[Records from a data source]
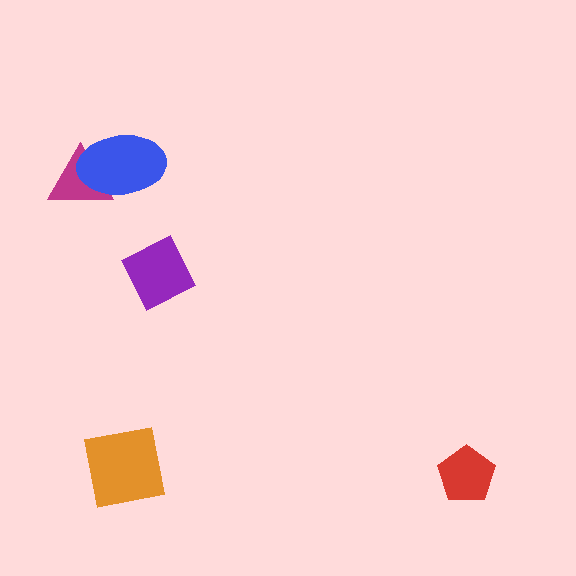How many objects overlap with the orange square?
0 objects overlap with the orange square.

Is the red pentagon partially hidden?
No, no other shape covers it.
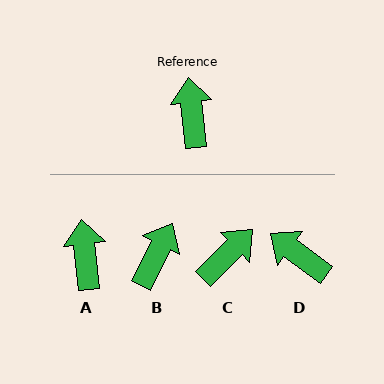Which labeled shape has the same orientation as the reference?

**Aim**
Pictures in the records above should not be copied. Repeat everything else exactly.

**Task solution**
How many objects overlap with the orange square?
0 objects overlap with the orange square.

Is the red pentagon partially hidden?
No, no other shape covers it.
Which labeled shape has the same orientation as the reference?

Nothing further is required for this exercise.